┏━━

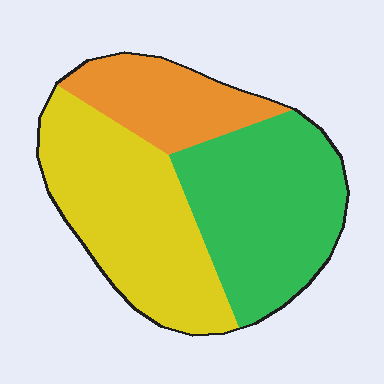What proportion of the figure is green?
Green covers around 40% of the figure.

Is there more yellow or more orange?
Yellow.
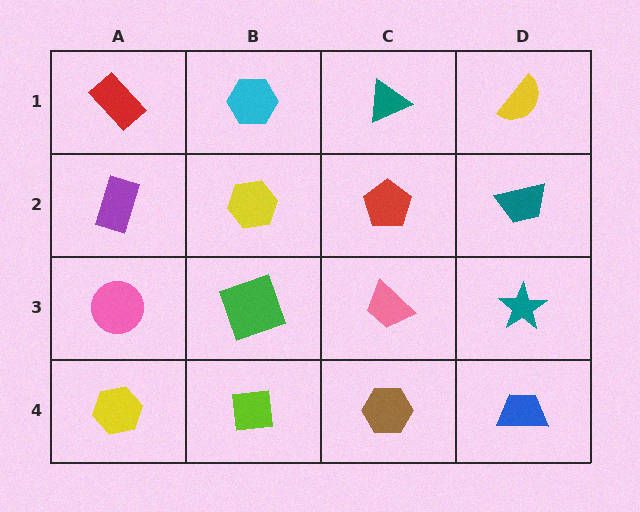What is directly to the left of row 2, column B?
A purple rectangle.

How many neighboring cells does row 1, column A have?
2.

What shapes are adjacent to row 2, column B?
A cyan hexagon (row 1, column B), a green square (row 3, column B), a purple rectangle (row 2, column A), a red pentagon (row 2, column C).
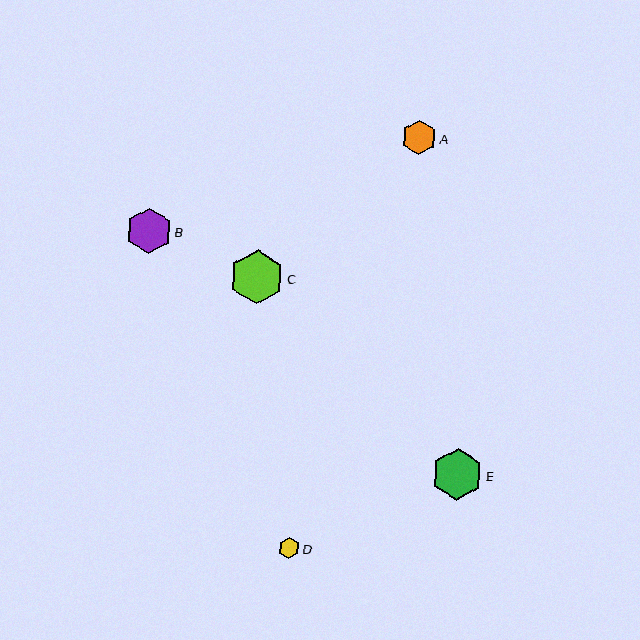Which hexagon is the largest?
Hexagon C is the largest with a size of approximately 54 pixels.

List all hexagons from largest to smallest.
From largest to smallest: C, E, B, A, D.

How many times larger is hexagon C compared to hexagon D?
Hexagon C is approximately 2.6 times the size of hexagon D.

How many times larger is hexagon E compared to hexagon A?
Hexagon E is approximately 1.5 times the size of hexagon A.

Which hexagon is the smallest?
Hexagon D is the smallest with a size of approximately 21 pixels.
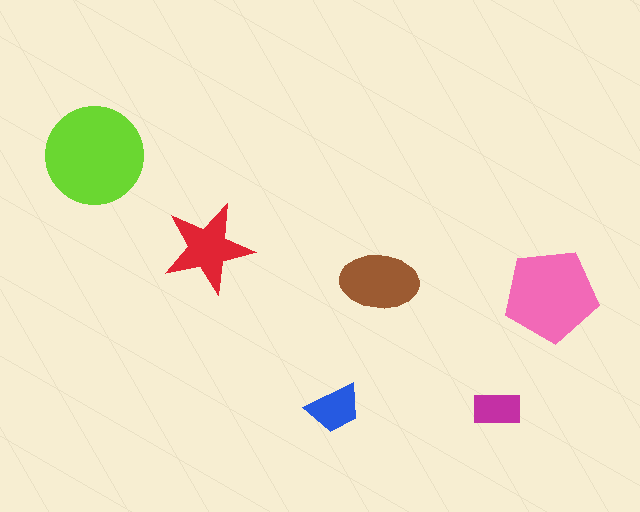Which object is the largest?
The lime circle.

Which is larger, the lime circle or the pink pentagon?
The lime circle.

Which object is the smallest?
The magenta rectangle.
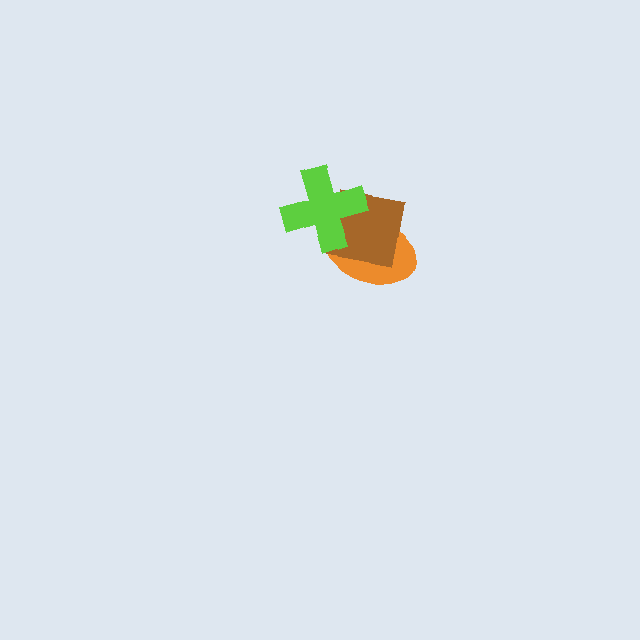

┗━━

Your task is to give again, unchanged, the lines from the line that contains "Which is larger, the" to the end of the records. Include both end lines but no pictures.

— Answer for this exercise —
Which is larger, the lime circle or the pink pentagon?
The lime circle.

Which object is the smallest?
The magenta rectangle.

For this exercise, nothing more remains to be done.